(Entries about simple shapes)

══════════

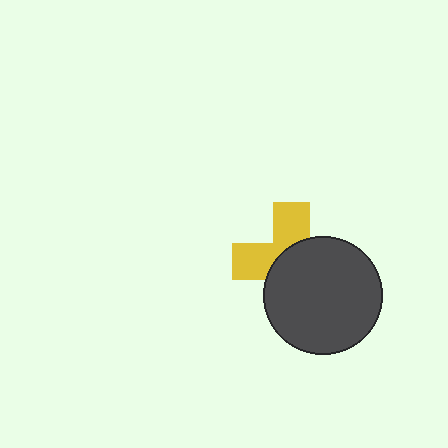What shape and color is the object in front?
The object in front is a dark gray circle.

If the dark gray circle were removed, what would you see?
You would see the complete yellow cross.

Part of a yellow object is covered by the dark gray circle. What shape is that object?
It is a cross.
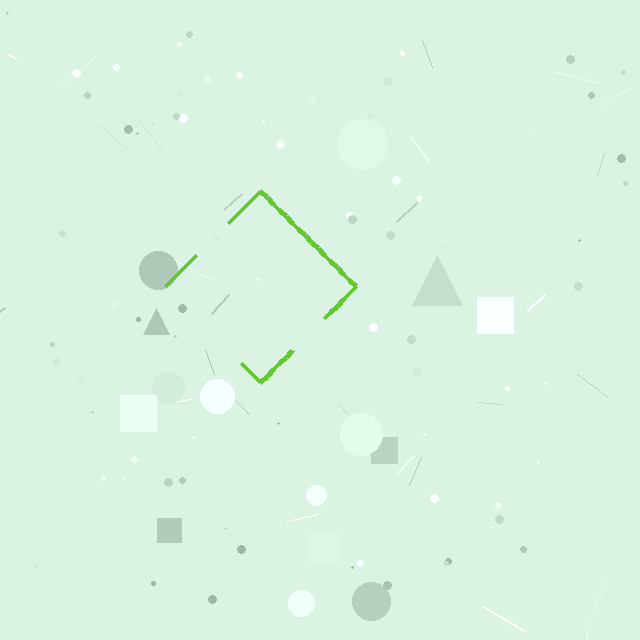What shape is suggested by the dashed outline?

══════════

> **WHAT THE TASK REQUIRES**
Quote the records in full and exactly; skip any image.

> **RESULT OF THIS EXERCISE**
What shape and color is the object in front?
The object in front is a dark gray circle.

If the dark gray circle were removed, what would you see?
You would see the complete yellow cross.

Part of a yellow object is covered by the dark gray circle. What shape is that object?
It is a cross.
What shape is suggested by the dashed outline?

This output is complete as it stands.